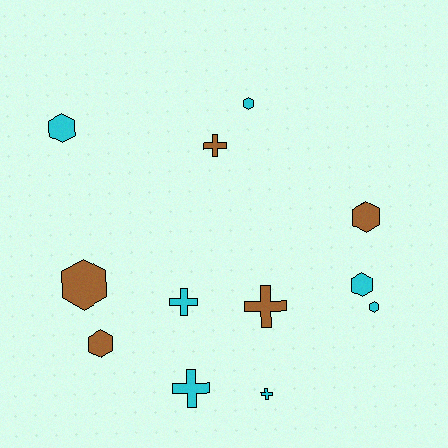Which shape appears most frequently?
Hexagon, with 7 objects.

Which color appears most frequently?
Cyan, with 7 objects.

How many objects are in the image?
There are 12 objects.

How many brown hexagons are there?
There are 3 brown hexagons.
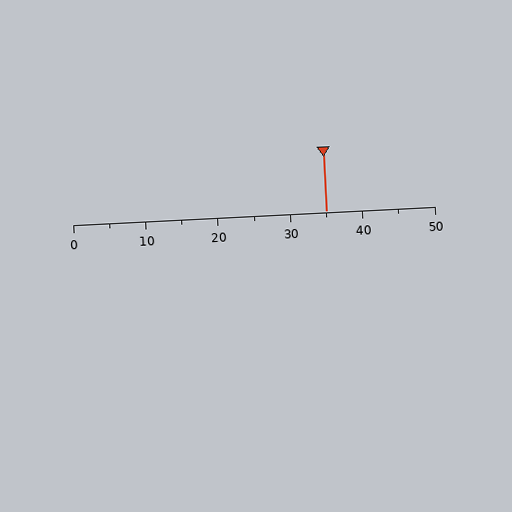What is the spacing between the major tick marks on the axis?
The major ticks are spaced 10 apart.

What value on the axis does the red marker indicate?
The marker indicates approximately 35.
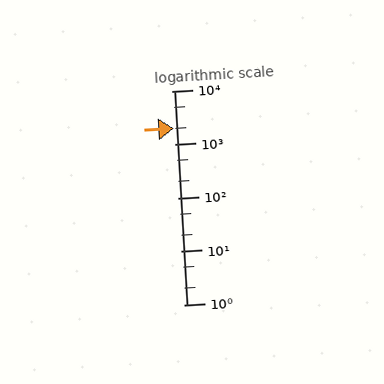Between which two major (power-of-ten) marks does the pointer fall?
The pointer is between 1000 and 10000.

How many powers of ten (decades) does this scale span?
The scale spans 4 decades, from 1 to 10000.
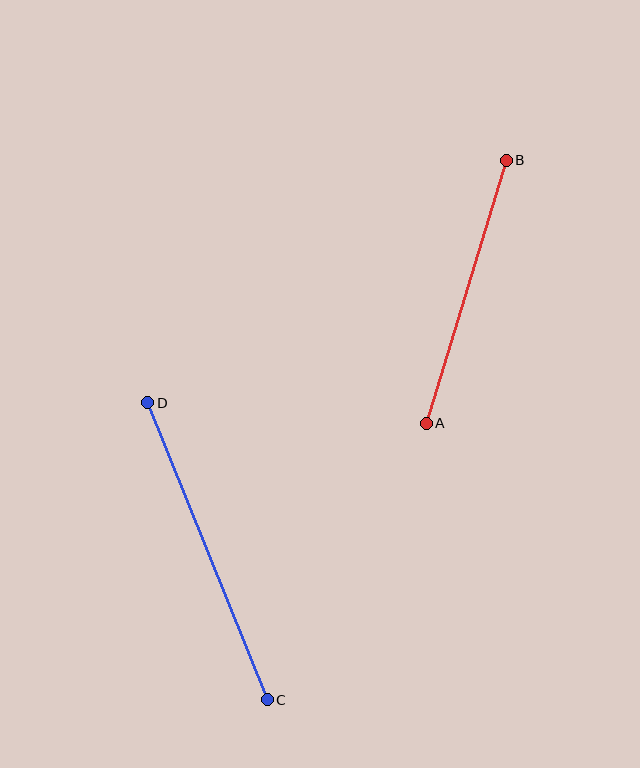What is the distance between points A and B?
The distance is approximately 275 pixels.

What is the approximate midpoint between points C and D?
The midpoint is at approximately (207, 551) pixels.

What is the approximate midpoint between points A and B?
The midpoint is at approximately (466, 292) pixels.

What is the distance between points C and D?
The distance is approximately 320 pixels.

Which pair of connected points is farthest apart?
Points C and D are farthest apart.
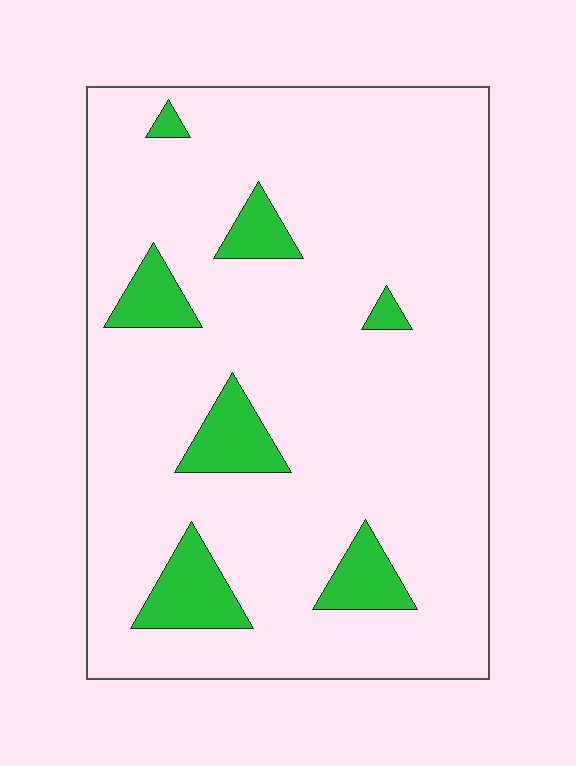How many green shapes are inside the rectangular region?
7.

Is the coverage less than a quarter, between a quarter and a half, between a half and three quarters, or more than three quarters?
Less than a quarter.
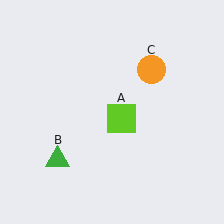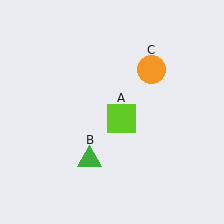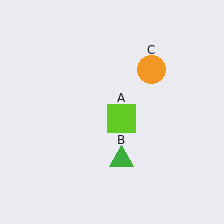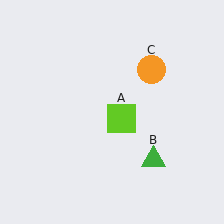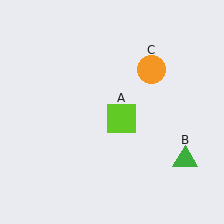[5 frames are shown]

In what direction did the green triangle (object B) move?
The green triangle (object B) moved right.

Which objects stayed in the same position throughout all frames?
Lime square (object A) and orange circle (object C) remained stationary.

------------------------

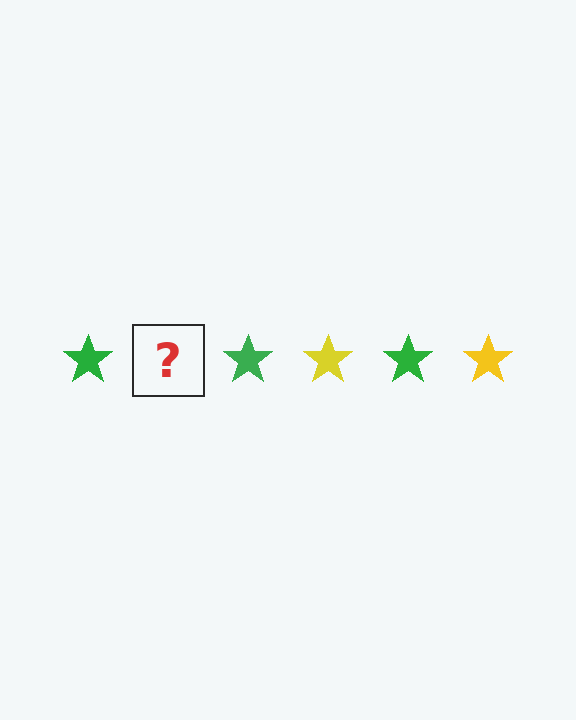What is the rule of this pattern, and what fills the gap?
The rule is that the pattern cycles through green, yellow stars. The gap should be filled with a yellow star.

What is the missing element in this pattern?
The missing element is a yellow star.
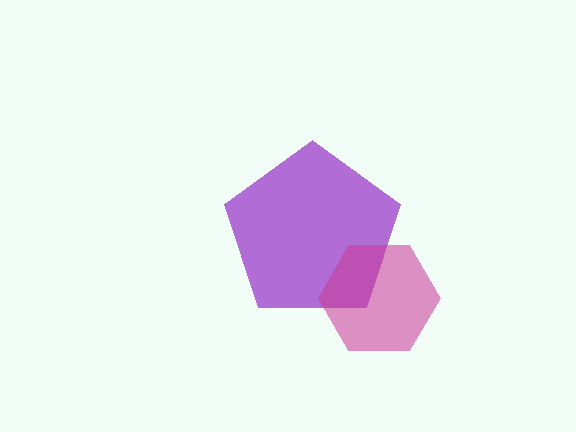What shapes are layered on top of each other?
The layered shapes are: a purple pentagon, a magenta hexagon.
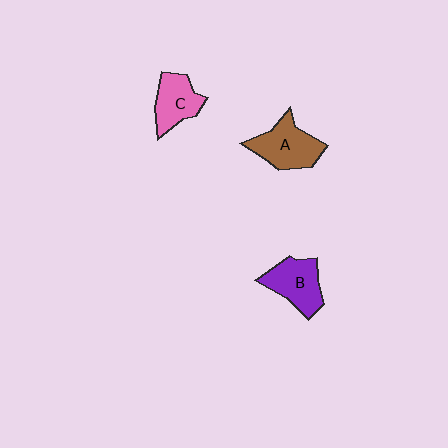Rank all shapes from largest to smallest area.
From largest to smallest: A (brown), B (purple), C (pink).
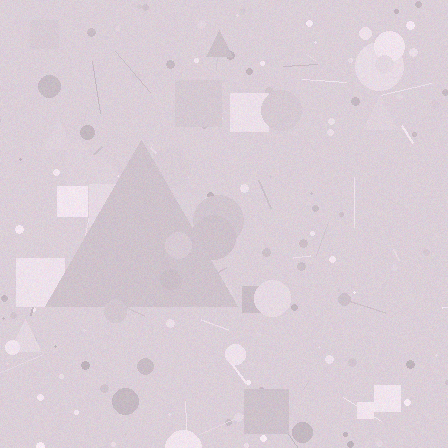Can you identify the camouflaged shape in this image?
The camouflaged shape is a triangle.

------------------------

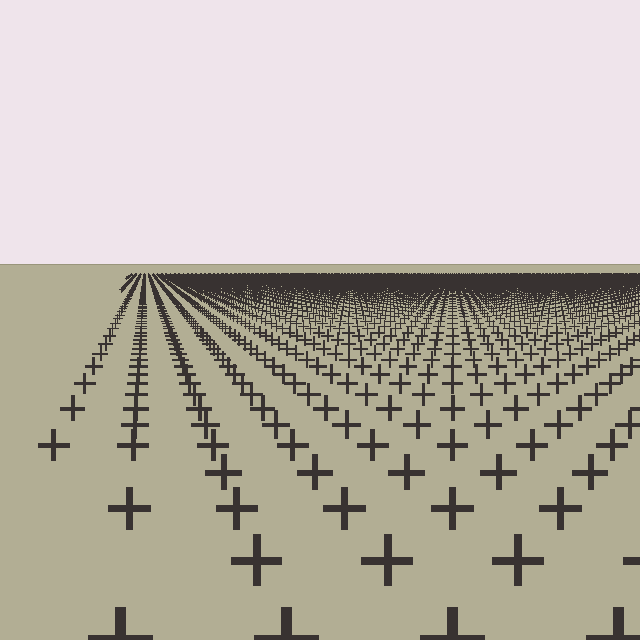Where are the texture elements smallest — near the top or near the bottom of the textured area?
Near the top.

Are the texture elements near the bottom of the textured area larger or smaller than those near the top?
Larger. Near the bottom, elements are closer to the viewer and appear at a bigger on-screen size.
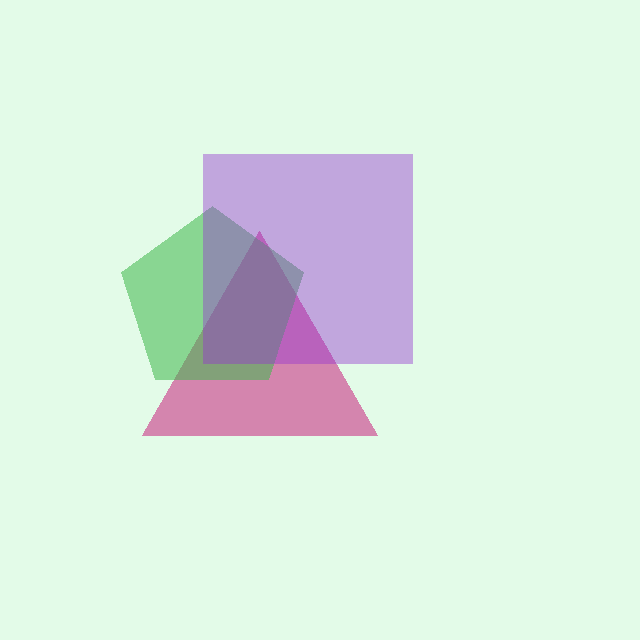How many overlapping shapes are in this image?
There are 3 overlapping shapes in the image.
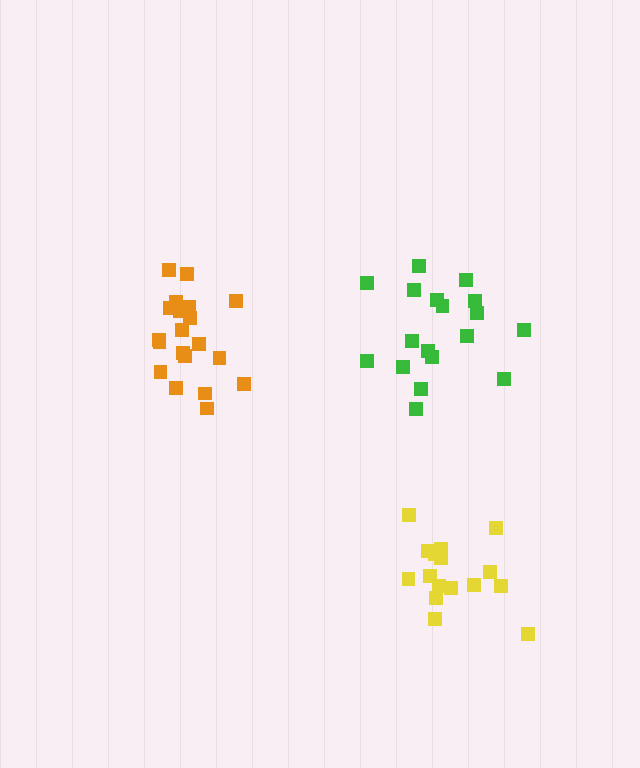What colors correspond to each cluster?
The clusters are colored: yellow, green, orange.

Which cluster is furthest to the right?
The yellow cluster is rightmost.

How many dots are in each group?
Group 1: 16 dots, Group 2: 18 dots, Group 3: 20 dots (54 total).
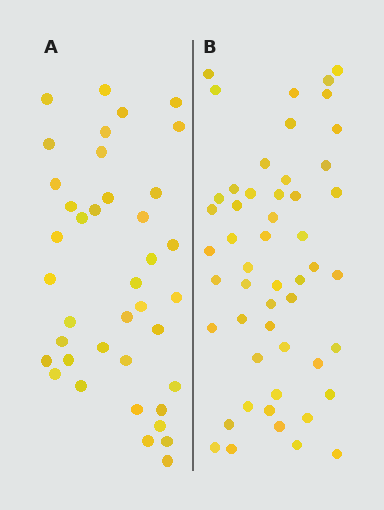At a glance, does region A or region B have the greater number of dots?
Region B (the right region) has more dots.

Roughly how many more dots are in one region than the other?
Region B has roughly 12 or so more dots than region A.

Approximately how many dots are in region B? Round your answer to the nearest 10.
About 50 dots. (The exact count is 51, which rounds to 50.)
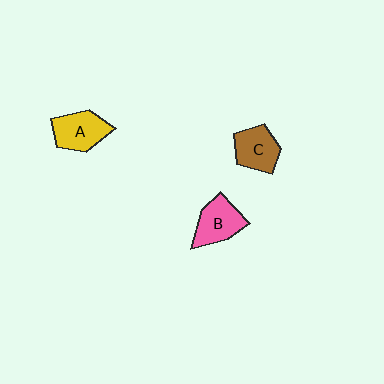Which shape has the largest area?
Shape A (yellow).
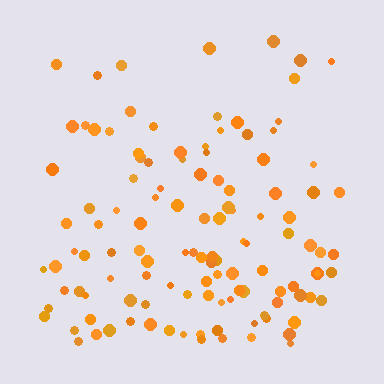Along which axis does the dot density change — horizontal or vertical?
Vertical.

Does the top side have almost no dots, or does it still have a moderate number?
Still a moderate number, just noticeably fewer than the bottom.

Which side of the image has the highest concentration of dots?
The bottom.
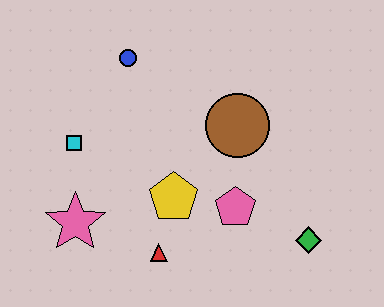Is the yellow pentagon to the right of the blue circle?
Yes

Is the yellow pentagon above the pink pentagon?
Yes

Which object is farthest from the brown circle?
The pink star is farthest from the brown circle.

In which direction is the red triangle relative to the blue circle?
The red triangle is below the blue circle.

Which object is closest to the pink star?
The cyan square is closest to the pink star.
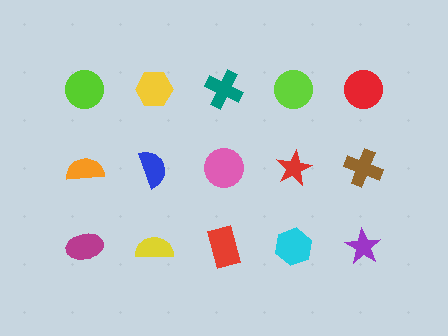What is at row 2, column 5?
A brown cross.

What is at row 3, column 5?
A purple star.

------------------------

** Work to do **
Set down the lines running from the one with "What is the distance between points C and D?" through the one with "[5 frames are shown]", both ends kept, exactly and with no pictures.

** Full solution **
What is the distance between points C and D?
The distance is approximately 320 pixels.

Which pair of connected points is farthest apart?
Points C and D are farthest apart.
How many green shapes are inside the rectangular region?
7.

Is the coverage less than a quarter, between a quarter and a half, between a half and three quarters, or more than three quarters?
Less than a quarter.
[5 frames are shown]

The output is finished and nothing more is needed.